> Prompt: Output all of the entries below precisely as written.

> Source data:
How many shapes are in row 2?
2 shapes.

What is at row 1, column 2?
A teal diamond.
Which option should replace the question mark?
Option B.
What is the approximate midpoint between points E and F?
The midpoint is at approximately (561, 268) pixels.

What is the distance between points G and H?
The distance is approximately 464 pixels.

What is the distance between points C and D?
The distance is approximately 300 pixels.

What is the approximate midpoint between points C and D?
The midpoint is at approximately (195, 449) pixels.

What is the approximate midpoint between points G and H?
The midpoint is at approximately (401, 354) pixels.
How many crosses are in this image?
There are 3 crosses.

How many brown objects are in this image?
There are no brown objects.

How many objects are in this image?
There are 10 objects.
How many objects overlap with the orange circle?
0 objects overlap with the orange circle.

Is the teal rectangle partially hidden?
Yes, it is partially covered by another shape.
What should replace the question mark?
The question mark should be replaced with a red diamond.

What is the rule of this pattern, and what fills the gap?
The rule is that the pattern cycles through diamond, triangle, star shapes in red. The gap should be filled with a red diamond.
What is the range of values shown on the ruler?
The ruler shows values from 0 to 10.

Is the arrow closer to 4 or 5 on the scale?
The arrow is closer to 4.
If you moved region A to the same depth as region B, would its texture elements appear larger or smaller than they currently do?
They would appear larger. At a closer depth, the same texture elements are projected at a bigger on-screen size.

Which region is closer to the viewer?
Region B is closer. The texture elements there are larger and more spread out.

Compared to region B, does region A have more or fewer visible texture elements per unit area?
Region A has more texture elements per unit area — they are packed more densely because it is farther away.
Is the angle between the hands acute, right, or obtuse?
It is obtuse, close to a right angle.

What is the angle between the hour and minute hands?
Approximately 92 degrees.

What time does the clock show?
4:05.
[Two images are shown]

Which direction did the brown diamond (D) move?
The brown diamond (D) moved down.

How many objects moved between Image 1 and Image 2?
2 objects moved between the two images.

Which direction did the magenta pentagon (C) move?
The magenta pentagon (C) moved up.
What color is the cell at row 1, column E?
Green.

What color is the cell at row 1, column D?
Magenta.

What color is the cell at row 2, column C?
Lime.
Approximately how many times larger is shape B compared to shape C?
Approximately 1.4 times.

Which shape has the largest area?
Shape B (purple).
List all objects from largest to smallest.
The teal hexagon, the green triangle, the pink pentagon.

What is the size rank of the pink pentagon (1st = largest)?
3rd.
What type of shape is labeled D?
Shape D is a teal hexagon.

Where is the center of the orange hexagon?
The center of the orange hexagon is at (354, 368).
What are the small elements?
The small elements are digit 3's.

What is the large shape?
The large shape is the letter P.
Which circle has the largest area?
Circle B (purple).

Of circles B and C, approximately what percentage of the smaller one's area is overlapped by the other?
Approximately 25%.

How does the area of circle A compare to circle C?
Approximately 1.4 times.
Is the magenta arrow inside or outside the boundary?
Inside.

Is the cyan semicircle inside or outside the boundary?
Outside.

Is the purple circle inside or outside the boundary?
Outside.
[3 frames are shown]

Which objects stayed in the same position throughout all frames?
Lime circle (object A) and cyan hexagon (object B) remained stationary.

> Correct answer:
How many shapes are in row 2?
2 shapes.

What is at row 1, column 2?
A teal diamond.
Which option should replace the question mark?
Option B.
What is the approximate midpoint between points E and F?
The midpoint is at approximately (561, 268) pixels.

What is the distance between points G and H?
The distance is approximately 464 pixels.

What is the distance between points C and D?
The distance is approximately 300 pixels.

What is the approximate midpoint between points C and D?
The midpoint is at approximately (195, 449) pixels.

What is the approximate midpoint between points G and H?
The midpoint is at approximately (401, 354) pixels.
How many crosses are in this image?
There are 3 crosses.

How many brown objects are in this image?
There are no brown objects.

How many objects are in this image?
There are 10 objects.
How many objects overlap with the orange circle?
0 objects overlap with the orange circle.

Is the teal rectangle partially hidden?
Yes, it is partially covered by another shape.
What should replace the question mark?
The question mark should be replaced with a red diamond.

What is the rule of this pattern, and what fills the gap?
The rule is that the pattern cycles through diamond, triangle, star shapes in red. The gap should be filled with a red diamond.
What is the range of values shown on the ruler?
The ruler shows values from 0 to 10.

Is the arrow closer to 4 or 5 on the scale?
The arrow is closer to 4.
If you moved region A to the same depth as region B, would its texture elements appear larger or smaller than they currently do?
They would appear larger. At a closer depth, the same texture elements are projected at a bigger on-screen size.

Which region is closer to the viewer?
Region B is closer. The texture elements there are larger and more spread out.

Compared to region B, does region A have more or fewer visible texture elements per unit area?
Region A has more texture elements per unit area — they are packed more densely because it is farther away.
Is the angle between the hands acute, right, or obtuse?
It is obtuse, close to a right angle.

What is the angle between the hour and minute hands?
Approximately 92 degrees.

What time does the clock show?
4:05.
[Two images are shown]

Which direction did the brown diamond (D) move?
The brown diamond (D) moved down.

How many objects moved between Image 1 and Image 2?
2 objects moved between the two images.

Which direction did the magenta pentagon (C) move?
The magenta pentagon (C) moved up.
What color is the cell at row 1, column E?
Green.

What color is the cell at row 1, column D?
Magenta.

What color is the cell at row 2, column C?
Lime.
Approximately how many times larger is shape B compared to shape C?
Approximately 1.4 times.

Which shape has the largest area?
Shape B (purple).
List all objects from largest to smallest.
The teal hexagon, the green triangle, the pink pentagon.

What is the size rank of the pink pentagon (1st = largest)?
3rd.
What type of shape is labeled D?
Shape D is a teal hexagon.

Where is the center of the orange hexagon?
The center of the orange hexagon is at (354, 368).
What are the small elements?
The small elements are digit 3's.

What is the large shape?
The large shape is the letter P.
Which circle has the largest area?
Circle B (purple).

Of circles B and C, approximately what percentage of the smaller one's area is overlapped by the other?
Approximately 25%.

How does the area of circle A compare to circle C?
Approximately 1.4 times.
Is the magenta arrow inside or outside the boundary?
Inside.

Is the cyan semicircle inside or outside the boundary?
Outside.

Is the purple circle inside or outside the boundary?
Outside.
[3 frames are shown]

Which objects stayed in the same position throughout all frames?
Lime circle (object A) and cyan hexagon (object B) remained stationary.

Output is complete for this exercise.